▶ _WHAT THE EXERCISE ASKS_
Take the lines from the one containing "Is the orange" through the final line below and restate them exactly. Omit the pictures.

_ _ _ _

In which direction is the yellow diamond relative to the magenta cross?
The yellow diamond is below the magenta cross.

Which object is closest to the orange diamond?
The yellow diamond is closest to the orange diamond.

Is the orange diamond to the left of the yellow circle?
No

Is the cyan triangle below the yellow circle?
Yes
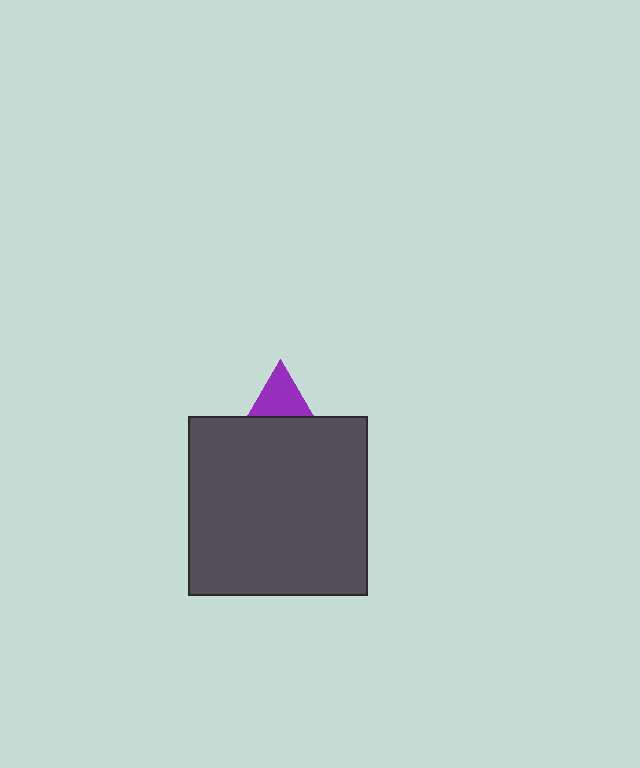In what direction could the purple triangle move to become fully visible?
The purple triangle could move up. That would shift it out from behind the dark gray square entirely.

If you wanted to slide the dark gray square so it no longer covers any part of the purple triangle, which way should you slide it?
Slide it down — that is the most direct way to separate the two shapes.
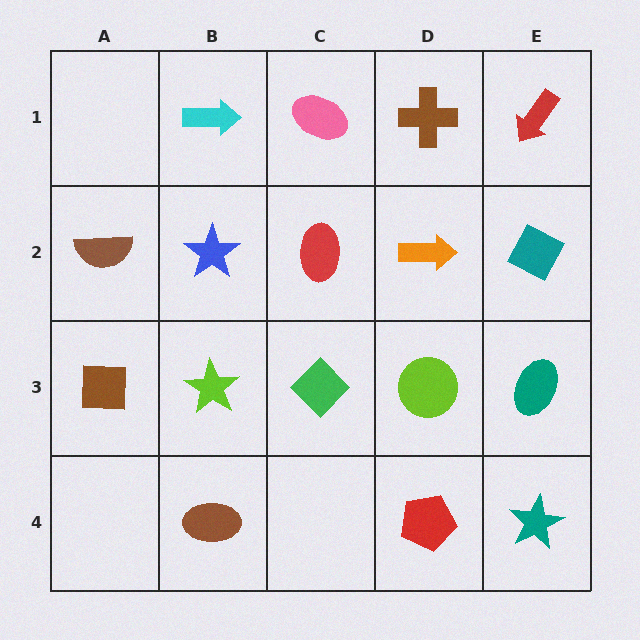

_ _ _ _

▶ _EXPECTED ANSWER_
Is the orange diamond to the left of the yellow circle?
No

Is the cyan triangle below the yellow circle?
Yes
In what direction could the purple triangle move to become fully visible?
The purple triangle could move up. That would shift it out from behind the dark gray square entirely.

If you wanted to slide the dark gray square so it no longer covers any part of the purple triangle, which way should you slide it?
Slide it down — that is the most direct way to separate the two shapes.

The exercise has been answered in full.